Set task → Restate the listing below word for word, omitting any images.

──────── Records shown ────────

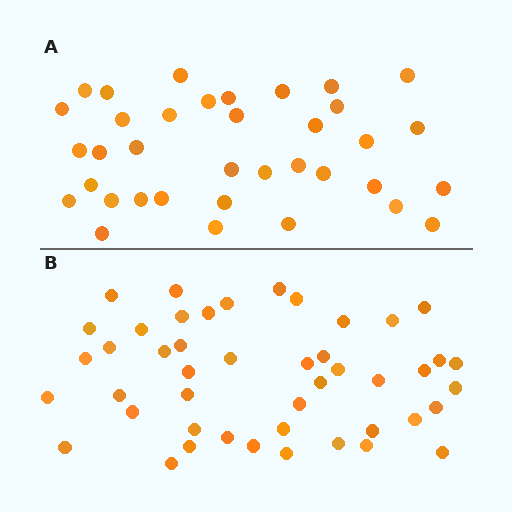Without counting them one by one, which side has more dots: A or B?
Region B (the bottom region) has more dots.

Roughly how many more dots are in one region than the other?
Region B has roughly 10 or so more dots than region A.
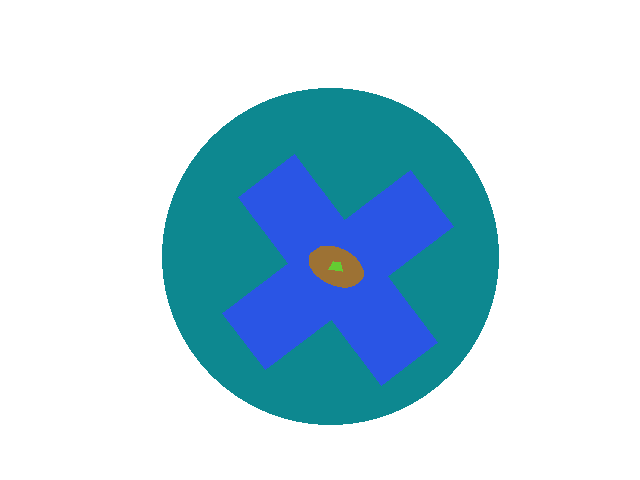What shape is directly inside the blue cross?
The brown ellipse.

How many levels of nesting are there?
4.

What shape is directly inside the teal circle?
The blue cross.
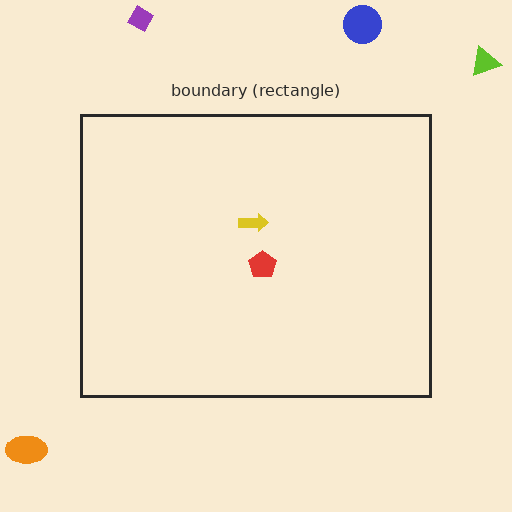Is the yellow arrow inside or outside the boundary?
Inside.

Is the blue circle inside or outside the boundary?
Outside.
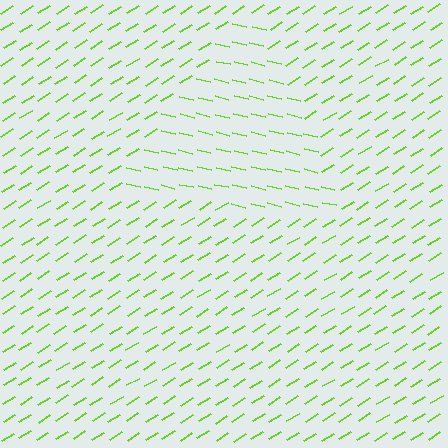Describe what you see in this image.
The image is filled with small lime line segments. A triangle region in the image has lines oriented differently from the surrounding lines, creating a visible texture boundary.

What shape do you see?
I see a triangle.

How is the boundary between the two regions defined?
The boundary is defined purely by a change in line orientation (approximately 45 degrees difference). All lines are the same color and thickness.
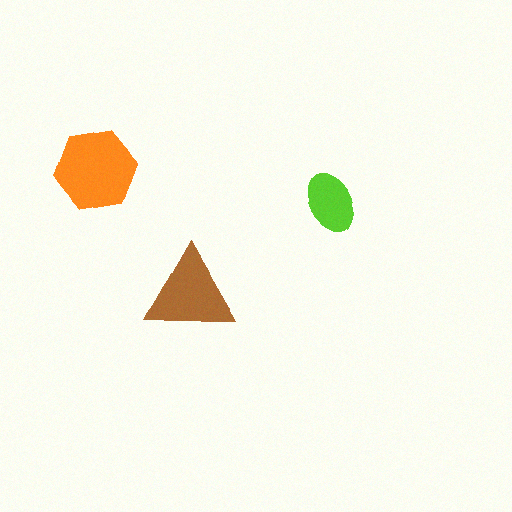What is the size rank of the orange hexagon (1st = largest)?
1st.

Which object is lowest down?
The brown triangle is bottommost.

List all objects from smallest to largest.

────────

Complete response →
Without counting them one by one, which side has more dots: A or B?
Region B (the bottom region) has more dots.

Roughly how many more dots are in one region than the other?
Region B has roughly 10 or so more dots than region A.
What shape is directly inside the blue cross?
The brown ellipse.

How many levels of nesting are there?
4.

What shape is directly inside the teal circle?
The blue cross.
Is the yellow arrow inside or outside the boundary?
Inside.

Is the blue circle inside or outside the boundary?
Outside.
Describe what you see in this image.
The image is filled with small lime line segments. A triangle region in the image has lines oriented differently from the surrounding lines, creating a visible texture boundary.

What shape do you see?
I see a triangle.

How is the boundary between the two regions defined?
The boundary is defined purely by a change in line orientation (approximately 45 degrees difference). All lines are the same color and thickness.
What is the size rank of the orange hexagon (1st = largest)?
1st.

Which object is lowest down?
The brown triangle is bottommost.

List all objects from smallest to largest.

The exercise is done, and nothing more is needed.